> [Instructions to follow]:
Copy exactly the last part of the entries, starting from the line with "Which vertex has the smallest interior angle?" and including the final line.

> [Records for the task]:

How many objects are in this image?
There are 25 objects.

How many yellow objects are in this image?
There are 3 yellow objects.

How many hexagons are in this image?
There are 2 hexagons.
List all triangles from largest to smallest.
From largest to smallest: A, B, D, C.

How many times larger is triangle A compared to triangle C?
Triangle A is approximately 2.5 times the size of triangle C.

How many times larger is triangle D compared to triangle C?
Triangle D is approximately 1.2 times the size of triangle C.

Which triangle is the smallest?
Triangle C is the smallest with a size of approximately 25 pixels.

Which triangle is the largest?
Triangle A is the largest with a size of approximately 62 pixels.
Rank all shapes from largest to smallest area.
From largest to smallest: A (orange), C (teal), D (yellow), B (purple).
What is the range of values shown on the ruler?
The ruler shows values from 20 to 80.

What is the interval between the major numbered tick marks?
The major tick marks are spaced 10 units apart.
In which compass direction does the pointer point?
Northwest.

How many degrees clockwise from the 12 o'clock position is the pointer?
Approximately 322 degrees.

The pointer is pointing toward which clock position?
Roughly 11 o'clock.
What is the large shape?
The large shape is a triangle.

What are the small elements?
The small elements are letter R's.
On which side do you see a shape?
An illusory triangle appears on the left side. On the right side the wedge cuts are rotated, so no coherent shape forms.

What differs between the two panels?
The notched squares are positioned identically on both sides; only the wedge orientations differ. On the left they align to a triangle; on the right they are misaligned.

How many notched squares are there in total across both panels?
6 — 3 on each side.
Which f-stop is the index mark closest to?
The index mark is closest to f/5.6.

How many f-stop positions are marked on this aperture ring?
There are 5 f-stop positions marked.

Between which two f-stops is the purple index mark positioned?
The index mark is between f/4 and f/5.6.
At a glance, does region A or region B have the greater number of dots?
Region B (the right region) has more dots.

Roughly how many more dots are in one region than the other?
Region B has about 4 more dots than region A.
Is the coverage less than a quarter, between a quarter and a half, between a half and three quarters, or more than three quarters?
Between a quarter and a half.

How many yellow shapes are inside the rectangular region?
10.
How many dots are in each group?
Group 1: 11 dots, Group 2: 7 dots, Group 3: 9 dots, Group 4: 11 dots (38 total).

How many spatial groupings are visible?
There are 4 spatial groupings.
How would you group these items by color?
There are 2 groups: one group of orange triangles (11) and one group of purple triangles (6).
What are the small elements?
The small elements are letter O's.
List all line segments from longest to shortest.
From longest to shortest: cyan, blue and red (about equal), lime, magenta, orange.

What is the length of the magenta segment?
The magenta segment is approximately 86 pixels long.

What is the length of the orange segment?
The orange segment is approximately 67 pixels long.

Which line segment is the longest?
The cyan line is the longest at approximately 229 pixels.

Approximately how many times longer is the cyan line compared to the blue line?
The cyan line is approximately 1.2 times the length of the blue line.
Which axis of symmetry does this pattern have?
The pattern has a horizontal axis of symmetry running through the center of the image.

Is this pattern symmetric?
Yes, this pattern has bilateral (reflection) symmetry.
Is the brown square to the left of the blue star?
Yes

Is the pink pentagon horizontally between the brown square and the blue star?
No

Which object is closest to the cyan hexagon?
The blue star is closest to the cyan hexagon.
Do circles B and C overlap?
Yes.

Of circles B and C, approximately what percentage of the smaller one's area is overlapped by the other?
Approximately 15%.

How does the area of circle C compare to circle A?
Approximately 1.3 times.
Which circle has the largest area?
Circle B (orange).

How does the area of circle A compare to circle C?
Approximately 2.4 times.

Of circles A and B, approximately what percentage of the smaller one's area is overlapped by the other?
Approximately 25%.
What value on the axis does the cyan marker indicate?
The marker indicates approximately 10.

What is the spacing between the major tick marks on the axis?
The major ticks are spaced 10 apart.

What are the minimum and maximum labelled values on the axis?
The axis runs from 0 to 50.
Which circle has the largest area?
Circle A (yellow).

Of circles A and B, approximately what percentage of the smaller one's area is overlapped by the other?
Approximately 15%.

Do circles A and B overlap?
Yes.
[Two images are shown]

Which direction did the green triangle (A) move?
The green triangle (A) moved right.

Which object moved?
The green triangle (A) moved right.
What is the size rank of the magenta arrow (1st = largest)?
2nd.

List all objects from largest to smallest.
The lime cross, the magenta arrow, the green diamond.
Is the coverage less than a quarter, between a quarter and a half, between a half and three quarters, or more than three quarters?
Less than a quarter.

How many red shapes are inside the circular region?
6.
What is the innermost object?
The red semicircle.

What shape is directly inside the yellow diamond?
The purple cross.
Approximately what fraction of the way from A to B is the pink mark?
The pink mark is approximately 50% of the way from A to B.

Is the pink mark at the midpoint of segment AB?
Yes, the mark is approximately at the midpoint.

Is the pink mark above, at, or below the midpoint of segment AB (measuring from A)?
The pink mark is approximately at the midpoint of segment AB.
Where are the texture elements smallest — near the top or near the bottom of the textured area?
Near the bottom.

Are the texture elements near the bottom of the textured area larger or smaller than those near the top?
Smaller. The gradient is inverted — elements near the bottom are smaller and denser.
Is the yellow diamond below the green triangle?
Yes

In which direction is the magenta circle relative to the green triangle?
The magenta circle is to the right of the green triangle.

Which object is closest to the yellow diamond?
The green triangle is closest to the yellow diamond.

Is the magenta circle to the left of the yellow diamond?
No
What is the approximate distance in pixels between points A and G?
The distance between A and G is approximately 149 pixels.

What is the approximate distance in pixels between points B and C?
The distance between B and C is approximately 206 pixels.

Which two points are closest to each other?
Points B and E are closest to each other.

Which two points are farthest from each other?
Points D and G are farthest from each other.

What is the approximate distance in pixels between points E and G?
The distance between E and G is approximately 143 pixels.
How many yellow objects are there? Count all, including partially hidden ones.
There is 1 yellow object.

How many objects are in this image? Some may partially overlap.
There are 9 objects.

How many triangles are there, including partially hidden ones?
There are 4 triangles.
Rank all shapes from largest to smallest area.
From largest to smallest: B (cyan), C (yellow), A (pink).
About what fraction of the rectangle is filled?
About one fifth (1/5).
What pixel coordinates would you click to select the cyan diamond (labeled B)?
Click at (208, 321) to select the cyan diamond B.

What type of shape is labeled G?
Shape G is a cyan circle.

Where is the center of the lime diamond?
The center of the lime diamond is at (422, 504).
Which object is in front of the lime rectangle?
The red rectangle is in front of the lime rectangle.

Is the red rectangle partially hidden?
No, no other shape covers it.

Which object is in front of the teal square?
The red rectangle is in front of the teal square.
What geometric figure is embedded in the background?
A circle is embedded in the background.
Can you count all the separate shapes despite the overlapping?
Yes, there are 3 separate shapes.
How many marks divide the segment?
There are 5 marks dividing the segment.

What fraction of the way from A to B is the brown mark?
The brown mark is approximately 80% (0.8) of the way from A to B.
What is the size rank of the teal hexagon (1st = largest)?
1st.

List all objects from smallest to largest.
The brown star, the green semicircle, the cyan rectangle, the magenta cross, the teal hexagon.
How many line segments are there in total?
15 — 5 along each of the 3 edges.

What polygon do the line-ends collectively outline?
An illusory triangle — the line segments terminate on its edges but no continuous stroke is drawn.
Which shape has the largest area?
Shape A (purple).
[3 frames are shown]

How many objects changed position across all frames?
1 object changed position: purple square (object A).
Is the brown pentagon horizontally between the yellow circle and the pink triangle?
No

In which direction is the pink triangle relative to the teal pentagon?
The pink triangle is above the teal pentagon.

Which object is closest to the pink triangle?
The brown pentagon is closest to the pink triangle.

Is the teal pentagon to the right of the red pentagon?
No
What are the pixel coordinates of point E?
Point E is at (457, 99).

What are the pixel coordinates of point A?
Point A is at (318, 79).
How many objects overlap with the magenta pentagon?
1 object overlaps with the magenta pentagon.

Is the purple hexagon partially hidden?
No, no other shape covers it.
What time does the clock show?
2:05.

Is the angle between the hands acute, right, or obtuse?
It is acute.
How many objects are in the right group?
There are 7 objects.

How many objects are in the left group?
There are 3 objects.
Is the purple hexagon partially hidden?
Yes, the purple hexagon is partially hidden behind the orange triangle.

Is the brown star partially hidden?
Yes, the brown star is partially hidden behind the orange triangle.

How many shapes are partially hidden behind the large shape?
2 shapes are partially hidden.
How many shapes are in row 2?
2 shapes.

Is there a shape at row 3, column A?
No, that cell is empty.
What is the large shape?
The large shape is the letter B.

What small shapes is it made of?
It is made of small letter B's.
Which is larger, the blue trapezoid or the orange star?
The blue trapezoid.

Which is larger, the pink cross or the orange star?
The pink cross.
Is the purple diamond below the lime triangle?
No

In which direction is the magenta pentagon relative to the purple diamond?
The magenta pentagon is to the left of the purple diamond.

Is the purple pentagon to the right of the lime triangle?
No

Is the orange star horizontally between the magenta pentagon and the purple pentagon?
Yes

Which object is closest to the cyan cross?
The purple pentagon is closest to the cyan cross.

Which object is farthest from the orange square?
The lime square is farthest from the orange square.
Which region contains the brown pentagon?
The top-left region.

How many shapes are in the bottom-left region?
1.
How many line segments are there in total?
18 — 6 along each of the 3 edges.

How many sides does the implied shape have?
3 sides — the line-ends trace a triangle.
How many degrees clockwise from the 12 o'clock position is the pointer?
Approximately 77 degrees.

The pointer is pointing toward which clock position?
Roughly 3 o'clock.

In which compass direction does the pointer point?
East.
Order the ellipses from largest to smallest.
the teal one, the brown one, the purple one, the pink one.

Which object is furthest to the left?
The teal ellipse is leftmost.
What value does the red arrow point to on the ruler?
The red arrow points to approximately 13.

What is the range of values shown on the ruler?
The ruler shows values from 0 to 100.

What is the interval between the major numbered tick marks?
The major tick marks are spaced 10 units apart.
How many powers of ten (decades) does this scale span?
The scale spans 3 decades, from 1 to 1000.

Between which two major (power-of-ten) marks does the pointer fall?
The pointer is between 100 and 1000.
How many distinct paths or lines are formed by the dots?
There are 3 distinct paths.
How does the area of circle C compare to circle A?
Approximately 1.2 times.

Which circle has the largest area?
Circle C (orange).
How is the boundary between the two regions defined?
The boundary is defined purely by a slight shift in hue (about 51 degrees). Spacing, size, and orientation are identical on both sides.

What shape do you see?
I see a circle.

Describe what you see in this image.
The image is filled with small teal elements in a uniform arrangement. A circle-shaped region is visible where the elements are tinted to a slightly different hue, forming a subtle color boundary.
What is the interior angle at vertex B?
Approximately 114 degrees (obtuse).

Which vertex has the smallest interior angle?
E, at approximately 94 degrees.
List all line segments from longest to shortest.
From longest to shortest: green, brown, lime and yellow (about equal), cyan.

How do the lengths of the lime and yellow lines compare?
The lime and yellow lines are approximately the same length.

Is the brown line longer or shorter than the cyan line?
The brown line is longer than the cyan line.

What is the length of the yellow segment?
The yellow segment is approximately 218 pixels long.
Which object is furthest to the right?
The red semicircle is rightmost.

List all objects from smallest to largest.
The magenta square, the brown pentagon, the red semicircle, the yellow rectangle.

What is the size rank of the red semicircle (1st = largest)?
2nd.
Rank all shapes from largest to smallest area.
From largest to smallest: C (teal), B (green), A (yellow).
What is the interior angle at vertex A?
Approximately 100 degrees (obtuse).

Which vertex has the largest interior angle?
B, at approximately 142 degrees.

> [Answer for the task]:
Which vertex has the smallest interior angle?
E, at approximately 94 degrees.
List all line segments from longest to shortest.
From longest to shortest: green, brown, lime and yellow (about equal), cyan.

How do the lengths of the lime and yellow lines compare?
The lime and yellow lines are approximately the same length.

Is the brown line longer or shorter than the cyan line?
The brown line is longer than the cyan line.

What is the length of the yellow segment?
The yellow segment is approximately 218 pixels long.
Which object is furthest to the right?
The red semicircle is rightmost.

List all objects from smallest to largest.
The magenta square, the brown pentagon, the red semicircle, the yellow rectangle.

What is the size rank of the red semicircle (1st = largest)?
2nd.
Rank all shapes from largest to smallest area.
From largest to smallest: C (teal), B (green), A (yellow).
What is the interior angle at vertex A?
Approximately 100 degrees (obtuse).

Which vertex has the largest interior angle?
B, at approximately 142 degrees.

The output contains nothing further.